What is asked =
Below are some records. Quote exactly the lines from the one that contains "Is this pattern symmetric?" through the last, both included, and leave out the pictures.

####################

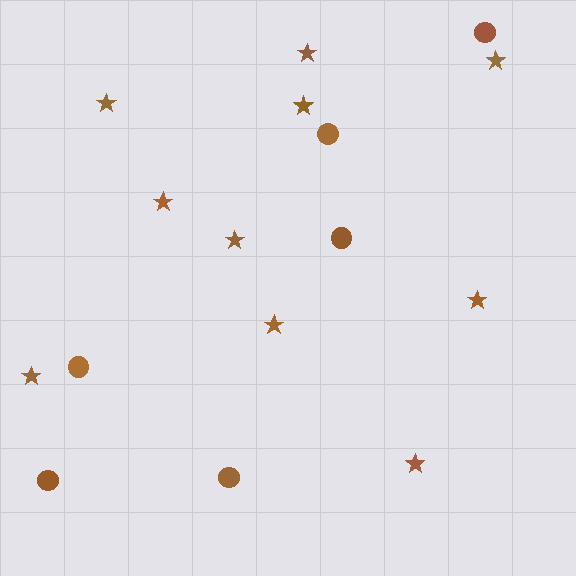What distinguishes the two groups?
There are 2 groups: one group of stars (10) and one group of circles (6).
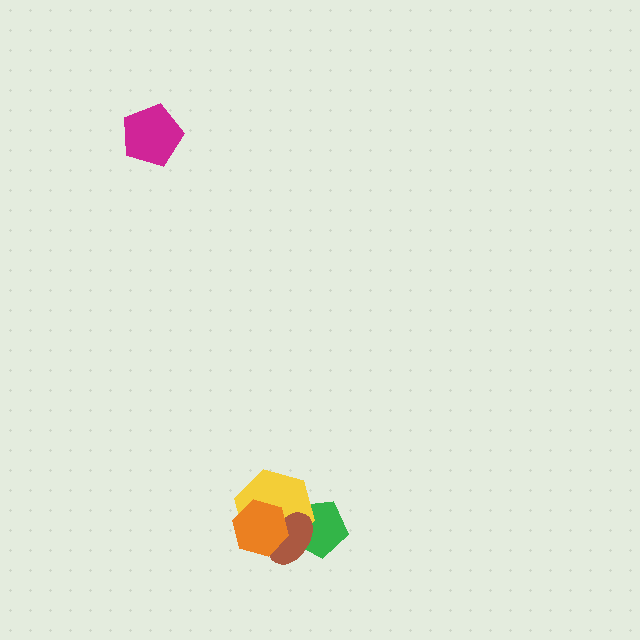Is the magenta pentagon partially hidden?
No, no other shape covers it.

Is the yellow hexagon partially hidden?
Yes, it is partially covered by another shape.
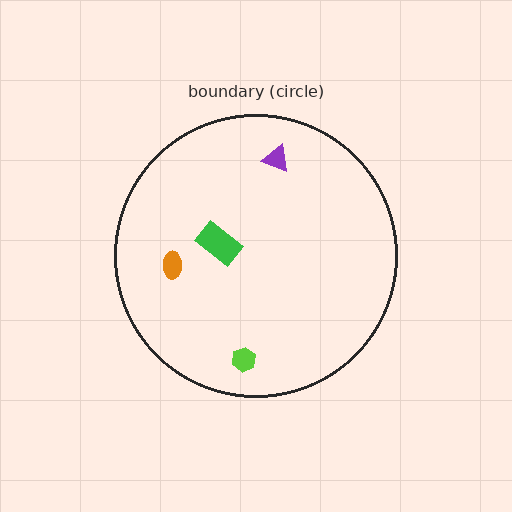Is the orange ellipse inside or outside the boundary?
Inside.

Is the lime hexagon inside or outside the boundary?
Inside.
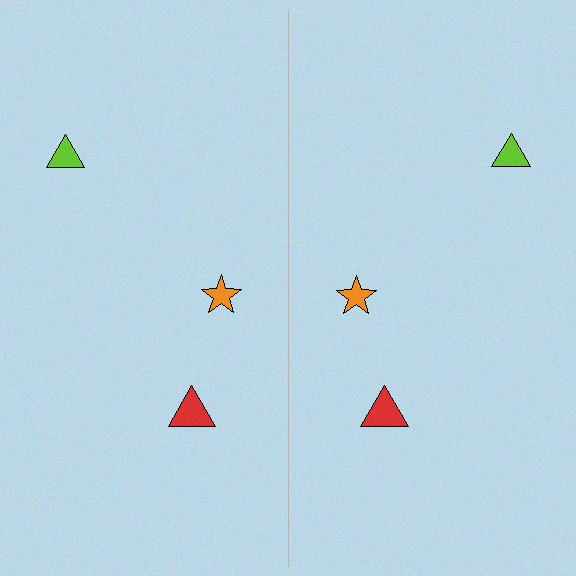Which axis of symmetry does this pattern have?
The pattern has a vertical axis of symmetry running through the center of the image.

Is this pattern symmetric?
Yes, this pattern has bilateral (reflection) symmetry.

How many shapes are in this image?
There are 6 shapes in this image.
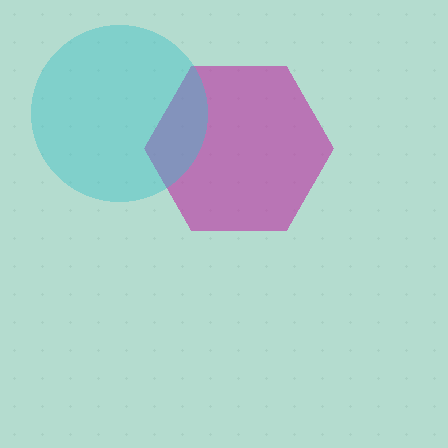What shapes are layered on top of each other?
The layered shapes are: a magenta hexagon, a cyan circle.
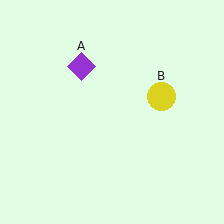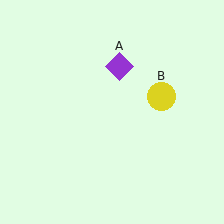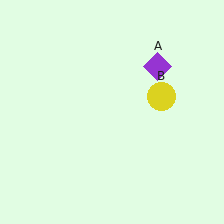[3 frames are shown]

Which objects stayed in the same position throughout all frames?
Yellow circle (object B) remained stationary.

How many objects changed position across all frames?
1 object changed position: purple diamond (object A).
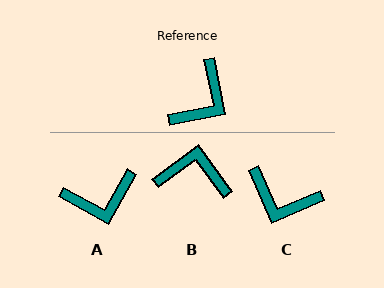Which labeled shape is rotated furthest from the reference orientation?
B, about 115 degrees away.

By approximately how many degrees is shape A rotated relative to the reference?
Approximately 40 degrees clockwise.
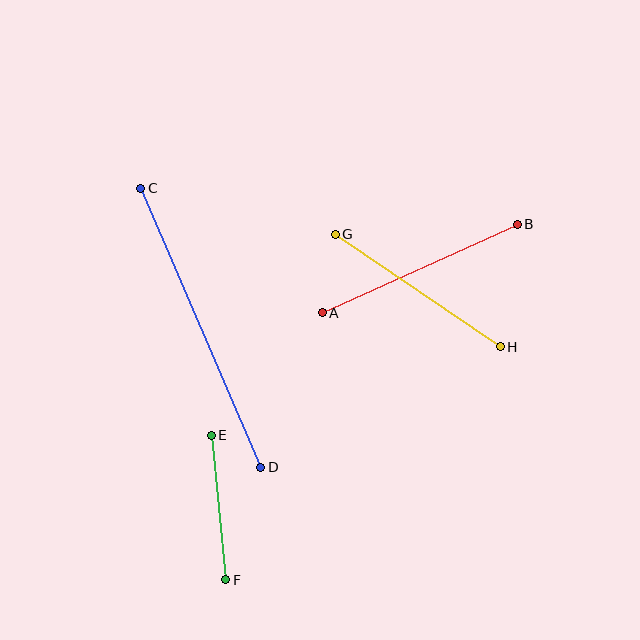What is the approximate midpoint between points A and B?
The midpoint is at approximately (420, 269) pixels.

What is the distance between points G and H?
The distance is approximately 200 pixels.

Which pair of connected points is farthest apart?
Points C and D are farthest apart.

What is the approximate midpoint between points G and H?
The midpoint is at approximately (418, 291) pixels.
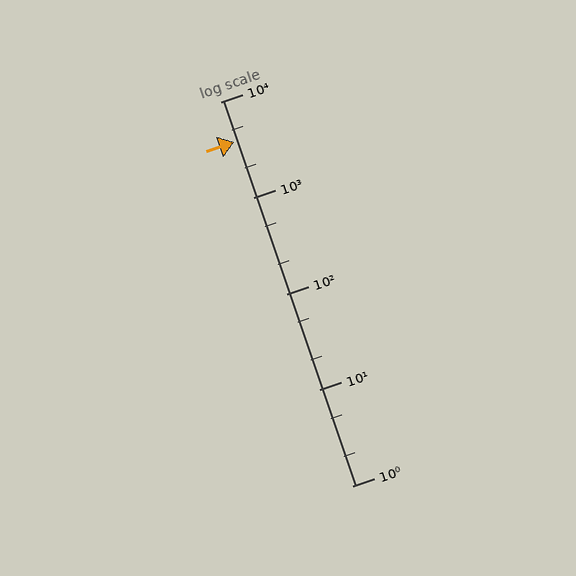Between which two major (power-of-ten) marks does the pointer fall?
The pointer is between 1000 and 10000.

####################

Answer to the problem =
Is this pattern symmetric?
Yes, this pattern has bilateral (reflection) symmetry.

How many shapes are in this image?
There are 6 shapes in this image.
What shapes are layered on top of each other?
The layered shapes are: a magenta hexagon, a cyan circle.
[3 frames are shown]

Which objects stayed in the same position throughout all frames?
Yellow circle (object B) remained stationary.

How many objects changed position across all frames?
1 object changed position: purple diamond (object A).
Which labeled shape is rotated furthest from the reference orientation?
B, about 115 degrees away.

By approximately how many degrees is shape A rotated relative to the reference?
Approximately 40 degrees clockwise.
What is the approximate midpoint between points A and B?
The midpoint is at approximately (420, 269) pixels.

What is the distance between points G and H?
The distance is approximately 200 pixels.

Which pair of connected points is farthest apart?
Points C and D are farthest apart.

What is the approximate midpoint between points G and H?
The midpoint is at approximately (418, 291) pixels.
Between which two major (power-of-ten) marks does the pointer fall?
The pointer is between 1000 and 10000.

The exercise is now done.